Given instruction: Copy out every record below with complete accuracy.

──────── Source material

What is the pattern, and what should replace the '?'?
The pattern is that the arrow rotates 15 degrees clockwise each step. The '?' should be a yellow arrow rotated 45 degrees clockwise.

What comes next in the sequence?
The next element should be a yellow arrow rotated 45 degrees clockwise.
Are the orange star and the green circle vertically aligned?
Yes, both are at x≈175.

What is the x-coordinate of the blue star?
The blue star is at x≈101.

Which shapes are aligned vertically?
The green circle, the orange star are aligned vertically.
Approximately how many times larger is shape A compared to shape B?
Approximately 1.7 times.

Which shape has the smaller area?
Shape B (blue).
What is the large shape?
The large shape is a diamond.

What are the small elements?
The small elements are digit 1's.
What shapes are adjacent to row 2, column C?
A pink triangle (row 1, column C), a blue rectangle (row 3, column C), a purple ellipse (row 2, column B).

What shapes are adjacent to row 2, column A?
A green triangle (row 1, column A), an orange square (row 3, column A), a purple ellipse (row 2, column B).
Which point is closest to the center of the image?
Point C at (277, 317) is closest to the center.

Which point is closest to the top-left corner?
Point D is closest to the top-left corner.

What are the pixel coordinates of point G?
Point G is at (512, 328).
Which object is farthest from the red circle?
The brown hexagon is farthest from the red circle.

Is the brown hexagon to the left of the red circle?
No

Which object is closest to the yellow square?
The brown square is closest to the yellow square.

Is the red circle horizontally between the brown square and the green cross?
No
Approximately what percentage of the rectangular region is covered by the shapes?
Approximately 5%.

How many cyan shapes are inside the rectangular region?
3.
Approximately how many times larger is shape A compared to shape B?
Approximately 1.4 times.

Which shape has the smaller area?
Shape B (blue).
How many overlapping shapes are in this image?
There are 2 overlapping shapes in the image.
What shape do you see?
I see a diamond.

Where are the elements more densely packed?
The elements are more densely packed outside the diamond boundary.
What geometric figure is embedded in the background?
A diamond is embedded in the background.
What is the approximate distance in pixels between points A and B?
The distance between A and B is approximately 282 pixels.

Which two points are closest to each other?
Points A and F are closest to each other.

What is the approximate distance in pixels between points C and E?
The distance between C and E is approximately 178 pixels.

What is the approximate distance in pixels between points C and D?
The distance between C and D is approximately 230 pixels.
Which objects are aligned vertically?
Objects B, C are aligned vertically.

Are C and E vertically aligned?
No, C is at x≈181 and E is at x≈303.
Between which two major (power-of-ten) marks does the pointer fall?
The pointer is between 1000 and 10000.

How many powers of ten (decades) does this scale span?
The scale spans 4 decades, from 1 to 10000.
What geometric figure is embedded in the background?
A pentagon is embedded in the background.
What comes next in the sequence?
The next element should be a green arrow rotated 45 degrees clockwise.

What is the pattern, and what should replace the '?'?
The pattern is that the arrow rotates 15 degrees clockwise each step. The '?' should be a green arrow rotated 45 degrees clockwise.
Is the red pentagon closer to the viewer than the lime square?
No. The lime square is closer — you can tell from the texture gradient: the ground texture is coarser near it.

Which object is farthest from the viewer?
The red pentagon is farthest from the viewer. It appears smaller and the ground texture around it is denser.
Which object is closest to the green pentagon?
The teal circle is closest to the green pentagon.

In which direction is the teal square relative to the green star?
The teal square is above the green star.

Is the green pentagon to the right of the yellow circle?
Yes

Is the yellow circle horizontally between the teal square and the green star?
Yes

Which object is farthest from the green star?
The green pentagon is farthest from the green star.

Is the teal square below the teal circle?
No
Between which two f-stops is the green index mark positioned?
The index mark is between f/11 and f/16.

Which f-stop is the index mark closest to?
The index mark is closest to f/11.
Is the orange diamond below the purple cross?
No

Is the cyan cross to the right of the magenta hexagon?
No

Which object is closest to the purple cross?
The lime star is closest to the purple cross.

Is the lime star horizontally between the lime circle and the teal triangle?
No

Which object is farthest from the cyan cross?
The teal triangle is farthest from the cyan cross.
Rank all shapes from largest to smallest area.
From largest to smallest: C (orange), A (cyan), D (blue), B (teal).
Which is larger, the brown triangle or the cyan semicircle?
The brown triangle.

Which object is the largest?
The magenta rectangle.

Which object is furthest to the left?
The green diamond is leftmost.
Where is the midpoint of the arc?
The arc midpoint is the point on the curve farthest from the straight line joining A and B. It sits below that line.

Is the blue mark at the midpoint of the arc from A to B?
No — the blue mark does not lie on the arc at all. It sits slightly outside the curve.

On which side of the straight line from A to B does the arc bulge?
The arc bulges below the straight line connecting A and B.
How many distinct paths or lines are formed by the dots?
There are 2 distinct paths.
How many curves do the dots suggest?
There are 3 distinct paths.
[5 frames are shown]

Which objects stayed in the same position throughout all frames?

────────────────

Final result:
What is the pattern, and what should replace the '?'?
The pattern is that the arrow rotates 15 degrees clockwise each step. The '?' should be a yellow arrow rotated 45 degrees clockwise.

What comes next in the sequence?
The next element should be a yellow arrow rotated 45 degrees clockwise.
Are the orange star and the green circle vertically aligned?
Yes, both are at x≈175.

What is the x-coordinate of the blue star?
The blue star is at x≈101.

Which shapes are aligned vertically?
The green circle, the orange star are aligned vertically.
Approximately how many times larger is shape A compared to shape B?
Approximately 1.7 times.

Which shape has the smaller area?
Shape B (blue).
What is the large shape?
The large shape is a diamond.

What are the small elements?
The small elements are digit 1's.
What shapes are adjacent to row 2, column C?
A pink triangle (row 1, column C), a blue rectangle (row 3, column C), a purple ellipse (row 2, column B).

What shapes are adjacent to row 2, column A?
A green triangle (row 1, column A), an orange square (row 3, column A), a purple ellipse (row 2, column B).
Which point is closest to the center of the image?
Point C at (277, 317) is closest to the center.

Which point is closest to the top-left corner?
Point D is closest to the top-left corner.

What are the pixel coordinates of point G?
Point G is at (512, 328).
Which object is farthest from the red circle?
The brown hexagon is farthest from the red circle.

Is the brown hexagon to the left of the red circle?
No

Which object is closest to the yellow square?
The brown square is closest to the yellow square.

Is the red circle horizontally between the brown square and the green cross?
No
Approximately what percentage of the rectangular region is covered by the shapes?
Approximately 5%.

How many cyan shapes are inside the rectangular region?
3.
Approximately how many times larger is shape A compared to shape B?
Approximately 1.4 times.

Which shape has the smaller area?
Shape B (blue).
How many overlapping shapes are in this image?
There are 2 overlapping shapes in the image.
What shape do you see?
I see a diamond.

Where are the elements more densely packed?
The elements are more densely packed outside the diamond boundary.
What geometric figure is embedded in the background?
A diamond is embedded in the background.
What is the approximate distance in pixels between points A and B?
The distance between A and B is approximately 282 pixels.

Which two points are closest to each other?
Points A and F are closest to each other.

What is the approximate distance in pixels between points C and E?
The distance between C and E is approximately 178 pixels.

What is the approximate distance in pixels between points C and D?
The distance between C and D is approximately 230 pixels.
Which objects are aligned vertically?
Objects B, C are aligned vertically.

Are C and E vertically aligned?
No, C is at x≈181 and E is at x≈303.
Between which two major (power-of-ten) marks does the pointer fall?
The pointer is between 1000 and 10000.

How many powers of ten (decades) does this scale span?
The scale spans 4 decades, from 1 to 10000.
What geometric figure is embedded in the background?
A pentagon is embedded in the background.
What comes next in the sequence?
The next element should be a green arrow rotated 45 degrees clockwise.

What is the pattern, and what should replace the '?'?
The pattern is that the arrow rotates 15 degrees clockwise each step. The '?' should be a green arrow rotated 45 degrees clockwise.
Is the red pentagon closer to the viewer than the lime square?
No. The lime square is closer — you can tell from the texture gradient: the ground texture is coarser near it.

Which object is farthest from the viewer?
The red pentagon is farthest from the viewer. It appears smaller and the ground texture around it is denser.
Which object is closest to the green pentagon?
The teal circle is closest to the green pentagon.

In which direction is the teal square relative to the green star?
The teal square is above the green star.

Is the green pentagon to the right of the yellow circle?
Yes

Is the yellow circle horizontally between the teal square and the green star?
Yes

Which object is farthest from the green star?
The green pentagon is farthest from the green star.

Is the teal square below the teal circle?
No
Between which two f-stops is the green index mark positioned?
The index mark is between f/11 and f/16.

Which f-stop is the index mark closest to?
The index mark is closest to f/11.
Is the orange diamond below the purple cross?
No

Is the cyan cross to the right of the magenta hexagon?
No

Which object is closest to the purple cross?
The lime star is closest to the purple cross.

Is the lime star horizontally between the lime circle and the teal triangle?
No

Which object is farthest from the cyan cross?
The teal triangle is farthest from the cyan cross.
Rank all shapes from largest to smallest area.
From largest to smallest: C (orange), A (cyan), D (blue), B (teal).
Which is larger, the brown triangle or the cyan semicircle?
The brown triangle.

Which object is the largest?
The magenta rectangle.

Which object is furthest to the left?
The green diamond is leftmost.
Where is the midpoint of the arc?
The arc midpoint is the point on the curve farthest from the straight line joining A and B. It sits below that line.

Is the blue mark at the midpoint of the arc from A to B?
No — the blue mark does not lie on the arc at all. It sits slightly outside the curve.

On which side of the straight line from A to B does the arc bulge?
The arc bulges below the straight line connecting A and B.
How many distinct paths or lines are formed by the dots?
There are 2 distinct paths.
How many curves do the dots suggest?
There are 3 distinct paths.
[5 frames are shown]

Which objects stayed in the same position throughout all frames?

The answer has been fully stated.